Transcribe the listing below word for word.

------ Data lines ------

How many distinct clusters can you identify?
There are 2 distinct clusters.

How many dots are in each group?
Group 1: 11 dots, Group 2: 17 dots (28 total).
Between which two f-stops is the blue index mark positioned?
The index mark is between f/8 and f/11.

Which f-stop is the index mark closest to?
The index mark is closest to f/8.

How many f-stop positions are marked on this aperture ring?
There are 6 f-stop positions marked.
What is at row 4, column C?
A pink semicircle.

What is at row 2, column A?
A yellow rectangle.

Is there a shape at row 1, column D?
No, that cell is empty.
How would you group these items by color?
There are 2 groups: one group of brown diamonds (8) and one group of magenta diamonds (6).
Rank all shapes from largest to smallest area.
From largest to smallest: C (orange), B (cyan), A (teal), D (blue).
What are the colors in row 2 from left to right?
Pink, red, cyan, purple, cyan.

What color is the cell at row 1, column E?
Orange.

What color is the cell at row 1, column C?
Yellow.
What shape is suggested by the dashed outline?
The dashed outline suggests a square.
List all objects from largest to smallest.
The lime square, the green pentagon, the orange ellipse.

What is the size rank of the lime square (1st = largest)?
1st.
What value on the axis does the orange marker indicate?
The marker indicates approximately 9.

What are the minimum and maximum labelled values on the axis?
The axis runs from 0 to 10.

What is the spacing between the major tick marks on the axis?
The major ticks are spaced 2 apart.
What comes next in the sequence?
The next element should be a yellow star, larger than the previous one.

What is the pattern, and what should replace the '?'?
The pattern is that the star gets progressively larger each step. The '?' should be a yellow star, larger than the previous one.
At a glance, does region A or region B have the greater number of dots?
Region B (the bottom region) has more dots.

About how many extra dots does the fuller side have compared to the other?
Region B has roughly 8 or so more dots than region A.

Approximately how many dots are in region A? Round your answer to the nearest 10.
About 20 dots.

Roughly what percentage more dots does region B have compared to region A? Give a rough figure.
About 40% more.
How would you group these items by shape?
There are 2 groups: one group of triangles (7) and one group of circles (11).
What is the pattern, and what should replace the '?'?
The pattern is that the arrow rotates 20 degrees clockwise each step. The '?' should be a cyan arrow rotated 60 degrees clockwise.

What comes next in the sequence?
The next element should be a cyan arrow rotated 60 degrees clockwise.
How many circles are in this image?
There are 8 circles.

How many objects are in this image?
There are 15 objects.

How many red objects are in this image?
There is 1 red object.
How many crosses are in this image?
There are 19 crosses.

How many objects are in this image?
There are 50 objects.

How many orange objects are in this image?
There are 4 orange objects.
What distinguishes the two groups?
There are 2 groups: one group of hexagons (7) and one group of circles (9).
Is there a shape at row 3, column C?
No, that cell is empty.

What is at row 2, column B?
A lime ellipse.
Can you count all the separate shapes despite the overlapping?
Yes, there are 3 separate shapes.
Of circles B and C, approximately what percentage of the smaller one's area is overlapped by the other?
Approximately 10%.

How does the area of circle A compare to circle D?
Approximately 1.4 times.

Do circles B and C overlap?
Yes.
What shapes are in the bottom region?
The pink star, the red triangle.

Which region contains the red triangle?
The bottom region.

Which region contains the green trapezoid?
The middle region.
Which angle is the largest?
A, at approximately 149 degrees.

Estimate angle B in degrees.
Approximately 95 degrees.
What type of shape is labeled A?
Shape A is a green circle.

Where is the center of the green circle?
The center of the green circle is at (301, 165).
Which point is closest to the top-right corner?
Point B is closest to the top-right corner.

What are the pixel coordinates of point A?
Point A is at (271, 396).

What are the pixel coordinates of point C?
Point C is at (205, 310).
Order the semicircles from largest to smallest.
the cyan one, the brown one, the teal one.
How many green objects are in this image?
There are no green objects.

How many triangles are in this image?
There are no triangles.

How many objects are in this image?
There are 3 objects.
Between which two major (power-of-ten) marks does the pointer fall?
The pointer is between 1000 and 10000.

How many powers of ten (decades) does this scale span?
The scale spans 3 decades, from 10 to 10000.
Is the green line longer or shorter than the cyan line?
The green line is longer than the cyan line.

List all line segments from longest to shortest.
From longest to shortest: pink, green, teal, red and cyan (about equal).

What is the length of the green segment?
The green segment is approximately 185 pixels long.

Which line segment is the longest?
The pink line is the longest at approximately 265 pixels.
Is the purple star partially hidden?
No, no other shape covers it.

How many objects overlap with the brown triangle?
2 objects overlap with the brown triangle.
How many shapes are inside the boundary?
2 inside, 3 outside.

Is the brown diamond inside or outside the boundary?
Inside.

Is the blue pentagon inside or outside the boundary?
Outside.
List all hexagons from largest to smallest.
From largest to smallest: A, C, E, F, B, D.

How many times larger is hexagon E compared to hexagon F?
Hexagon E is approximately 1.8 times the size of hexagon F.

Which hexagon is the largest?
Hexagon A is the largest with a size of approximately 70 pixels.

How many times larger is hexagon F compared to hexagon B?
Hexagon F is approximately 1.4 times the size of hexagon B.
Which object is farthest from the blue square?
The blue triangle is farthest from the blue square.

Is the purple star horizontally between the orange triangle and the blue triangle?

------

* _Exercise response_:
How many distinct clusters can you identify?
There are 2 distinct clusters.

How many dots are in each group?
Group 1: 11 dots, Group 2: 17 dots (28 total).
Between which two f-stops is the blue index mark positioned?
The index mark is between f/8 and f/11.

Which f-stop is the index mark closest to?
The index mark is closest to f/8.

How many f-stop positions are marked on this aperture ring?
There are 6 f-stop positions marked.
What is at row 4, column C?
A pink semicircle.

What is at row 2, column A?
A yellow rectangle.

Is there a shape at row 1, column D?
No, that cell is empty.
How would you group these items by color?
There are 2 groups: one group of brown diamonds (8) and one group of magenta diamonds (6).
Rank all shapes from largest to smallest area.
From largest to smallest: C (orange), B (cyan), A (teal), D (blue).
What are the colors in row 2 from left to right?
Pink, red, cyan, purple, cyan.

What color is the cell at row 1, column E?
Orange.

What color is the cell at row 1, column C?
Yellow.
What shape is suggested by the dashed outline?
The dashed outline suggests a square.
List all objects from largest to smallest.
The lime square, the green pentagon, the orange ellipse.

What is the size rank of the lime square (1st = largest)?
1st.
What value on the axis does the orange marker indicate?
The marker indicates approximately 9.

What are the minimum and maximum labelled values on the axis?
The axis runs from 0 to 10.

What is the spacing between the major tick marks on the axis?
The major ticks are spaced 2 apart.
What comes next in the sequence?
The next element should be a yellow star, larger than the previous one.

What is the pattern, and what should replace the '?'?
The pattern is that the star gets progressively larger each step. The '?' should be a yellow star, larger than the previous one.
At a glance, does region A or region B have the greater number of dots?
Region B (the bottom region) has more dots.

About how many extra dots does the fuller side have compared to the other?
Region B has roughly 8 or so more dots than region A.

Approximately how many dots are in region A? Round your answer to the nearest 10.
About 20 dots.

Roughly what percentage more dots does region B have compared to region A? Give a rough figure.
About 40% more.
How would you group these items by shape?
There are 2 groups: one group of triangles (7) and one group of circles (11).
What is the pattern, and what should replace the '?'?
The pattern is that the arrow rotates 20 degrees clockwise each step. The '?' should be a cyan arrow rotated 60 degrees clockwise.

What comes next in the sequence?
The next element should be a cyan arrow rotated 60 degrees clockwise.
How many circles are in this image?
There are 8 circles.

How many objects are in this image?
There are 15 objects.

How many red objects are in this image?
There is 1 red object.
How many crosses are in this image?
There are 19 crosses.

How many objects are in this image?
There are 50 objects.

How many orange objects are in this image?
There are 4 orange objects.
What distinguishes the two groups?
There are 2 groups: one group of hexagons (7) and one group of circles (9).
Is there a shape at row 3, column C?
No, that cell is empty.

What is at row 2, column B?
A lime ellipse.
Can you count all the separate shapes despite the overlapping?
Yes, there are 3 separate shapes.
Of circles B and C, approximately what percentage of the smaller one's area is overlapped by the other?
Approximately 10%.

How does the area of circle A compare to circle D?
Approximately 1.4 times.

Do circles B and C overlap?
Yes.
What shapes are in the bottom region?
The pink star, the red triangle.

Which region contains the red triangle?
The bottom region.

Which region contains the green trapezoid?
The middle region.
Which angle is the largest?
A, at approximately 149 degrees.

Estimate angle B in degrees.
Approximately 95 degrees.
What type of shape is labeled A?
Shape A is a green circle.

Where is the center of the green circle?
The center of the green circle is at (301, 165).
Which point is closest to the top-right corner?
Point B is closest to the top-right corner.

What are the pixel coordinates of point A?
Point A is at (271, 396).

What are the pixel coordinates of point C?
Point C is at (205, 310).
Order the semicircles from largest to smallest.
the cyan one, the brown one, the teal one.
How many green objects are in this image?
There are no green objects.

How many triangles are in this image?
There are no triangles.

How many objects are in this image?
There are 3 objects.
Between which two major (power-of-ten) marks does the pointer fall?
The pointer is between 1000 and 10000.

How many powers of ten (decades) does this scale span?
The scale spans 3 decades, from 10 to 10000.
Is the green line longer or shorter than the cyan line?
The green line is longer than the cyan line.

List all line segments from longest to shortest.
From longest to shortest: pink, green, teal, red and cyan (about equal).

What is the length of the green segment?
The green segment is approximately 185 pixels long.

Which line segment is the longest?
The pink line is the longest at approximately 265 pixels.
Is the purple star partially hidden?
No, no other shape covers it.

How many objects overlap with the brown triangle?
2 objects overlap with the brown triangle.
How many shapes are inside the boundary?
2 inside, 3 outside.

Is the brown diamond inside or outside the boundary?
Inside.

Is the blue pentagon inside or outside the boundary?
Outside.
List all hexagons from largest to smallest.
From largest to smallest: A, C, E, F, B, D.

How many times larger is hexagon E compared to hexagon F?
Hexagon E is approximately 1.8 times the size of hexagon F.

Which hexagon is the largest?
Hexagon A is the largest with a size of approximately 70 pixels.

How many times larger is hexagon F compared to hexagon B?
Hexagon F is approximately 1.4 times the size of hexagon B.
Which object is farthest from the blue square?
The blue triangle is farthest from the blue square.

Is the purple star horizontally between the orange triangle and the blue triangle?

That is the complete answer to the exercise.